◆ RECORDS FOR THIS EXERCISE:
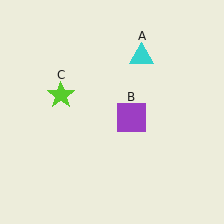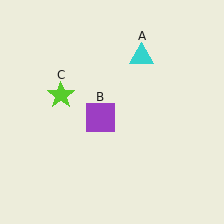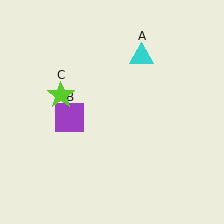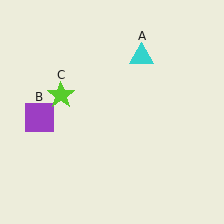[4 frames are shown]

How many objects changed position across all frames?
1 object changed position: purple square (object B).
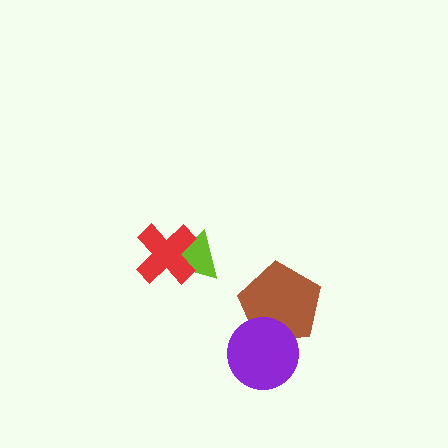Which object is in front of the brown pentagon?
The purple circle is in front of the brown pentagon.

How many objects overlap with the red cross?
1 object overlaps with the red cross.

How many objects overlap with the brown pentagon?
1 object overlaps with the brown pentagon.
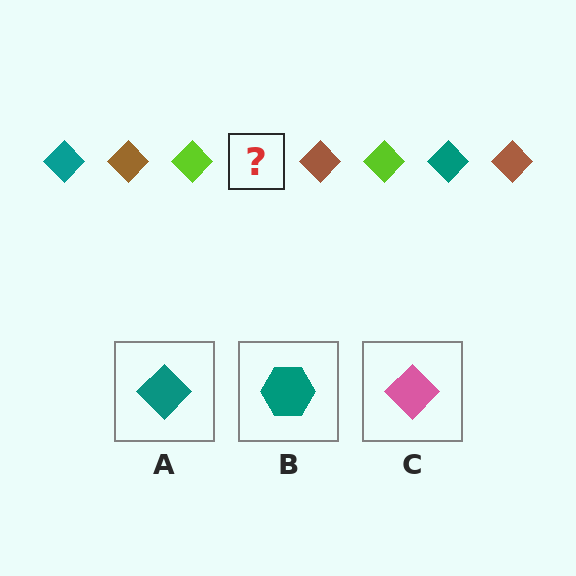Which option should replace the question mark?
Option A.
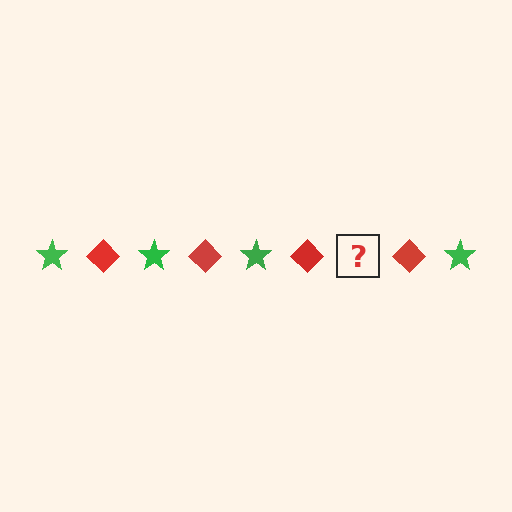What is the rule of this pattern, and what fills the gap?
The rule is that the pattern alternates between green star and red diamond. The gap should be filled with a green star.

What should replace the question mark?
The question mark should be replaced with a green star.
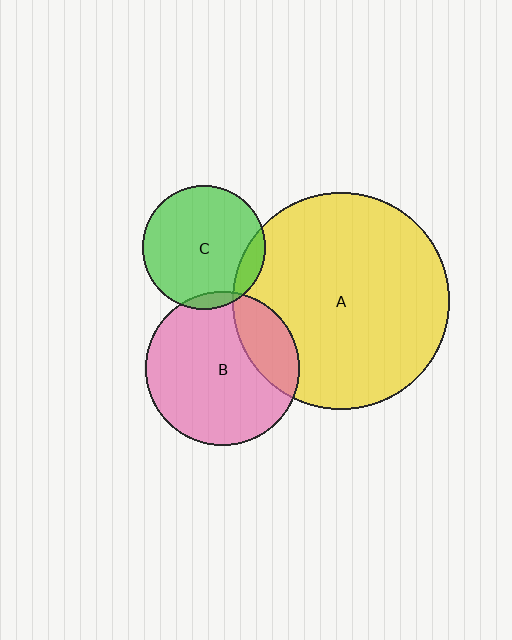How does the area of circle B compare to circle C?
Approximately 1.6 times.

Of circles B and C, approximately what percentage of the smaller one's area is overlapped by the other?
Approximately 5%.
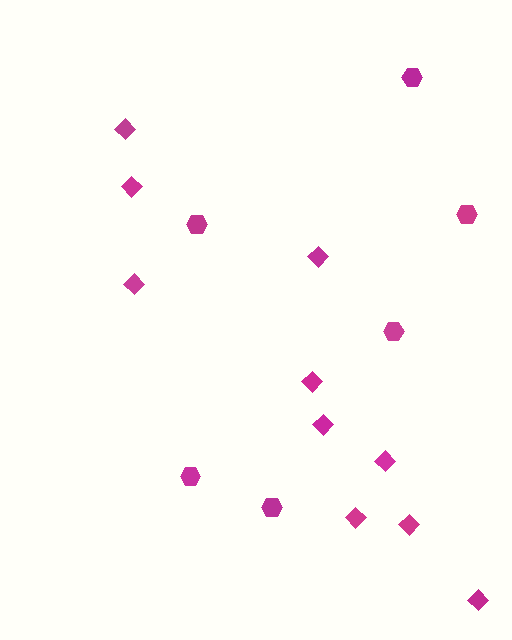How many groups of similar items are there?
There are 2 groups: one group of diamonds (10) and one group of hexagons (6).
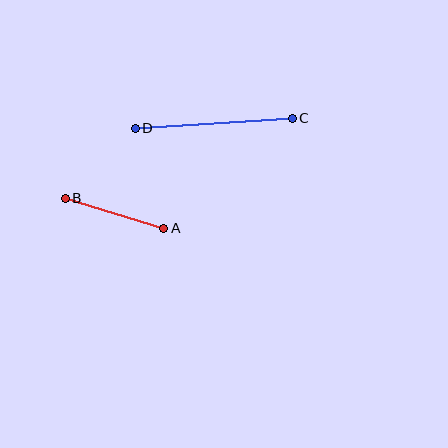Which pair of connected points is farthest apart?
Points C and D are farthest apart.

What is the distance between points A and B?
The distance is approximately 103 pixels.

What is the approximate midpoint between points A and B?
The midpoint is at approximately (114, 213) pixels.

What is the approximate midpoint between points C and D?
The midpoint is at approximately (214, 123) pixels.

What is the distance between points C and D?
The distance is approximately 157 pixels.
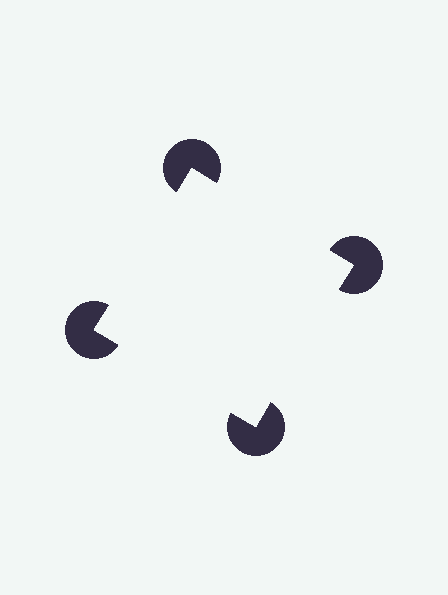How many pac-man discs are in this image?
There are 4 — one at each vertex of the illusory square.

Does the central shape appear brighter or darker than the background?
It typically appears slightly brighter than the background, even though no actual brightness change is drawn.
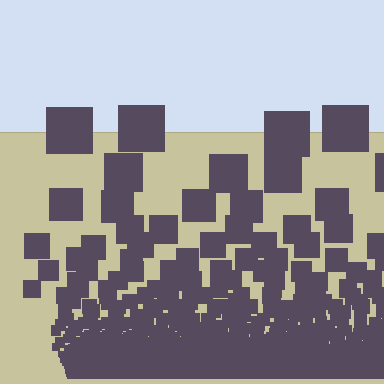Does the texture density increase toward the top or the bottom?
Density increases toward the bottom.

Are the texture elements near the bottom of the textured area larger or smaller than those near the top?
Smaller. The gradient is inverted — elements near the bottom are smaller and denser.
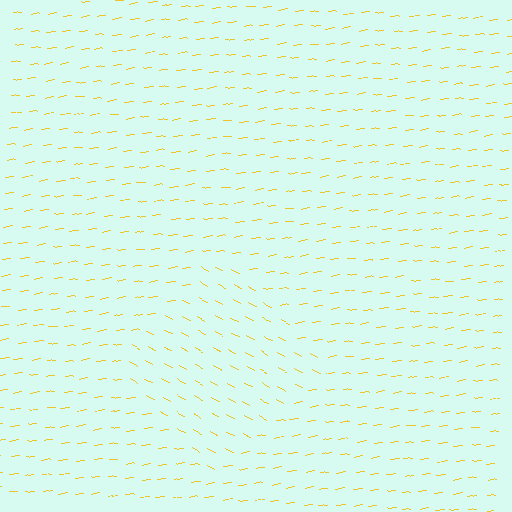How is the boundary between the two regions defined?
The boundary is defined purely by a change in line orientation (approximately 35 degrees difference). All lines are the same color and thickness.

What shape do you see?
I see a diamond.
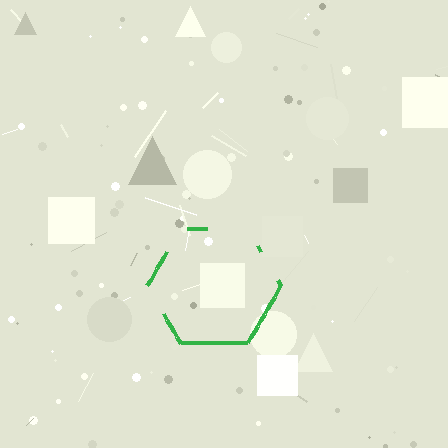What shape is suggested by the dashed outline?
The dashed outline suggests a hexagon.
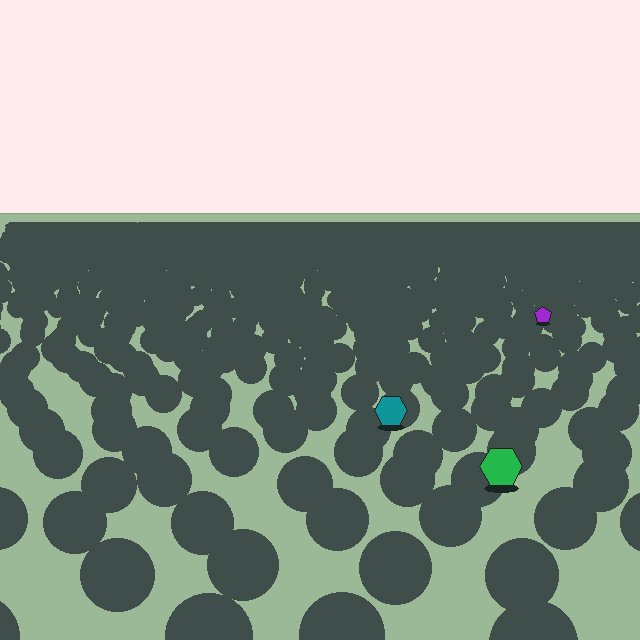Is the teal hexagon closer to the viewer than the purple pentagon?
Yes. The teal hexagon is closer — you can tell from the texture gradient: the ground texture is coarser near it.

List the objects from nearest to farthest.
From nearest to farthest: the green hexagon, the teal hexagon, the purple pentagon.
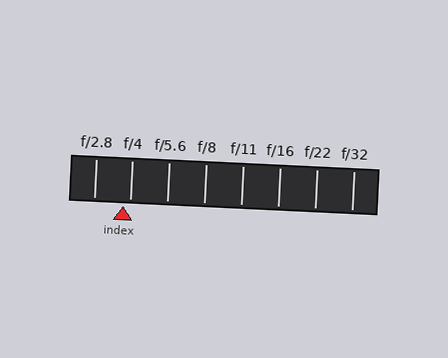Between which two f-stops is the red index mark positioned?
The index mark is between f/2.8 and f/4.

◆ WHAT YOU WILL DO: Retype exactly the lines from the one containing "Are the texture" through the last line of the records above, both included, and leave out any pictures.

◆ RESULT OF THIS EXERCISE:
Are the texture elements near the bottom of the textured area larger or smaller than those near the top?
Smaller. The gradient is inverted — elements near the bottom are smaller and denser.
How is the boundary between the two regions defined?
The boundary is defined purely by a change in line orientation (approximately 35 degrees difference). All lines are the same color and thickness.

What shape do you see?
I see a diamond.
What shape is suggested by the dashed outline?
The dashed outline suggests a hexagon.
Is the teal hexagon closer to the viewer than the purple pentagon?
Yes. The teal hexagon is closer — you can tell from the texture gradient: the ground texture is coarser near it.

List the objects from nearest to farthest.
From nearest to farthest: the green hexagon, the teal hexagon, the purple pentagon.
Between which two f-stops is the red index mark positioned?
The index mark is between f/2.8 and f/4.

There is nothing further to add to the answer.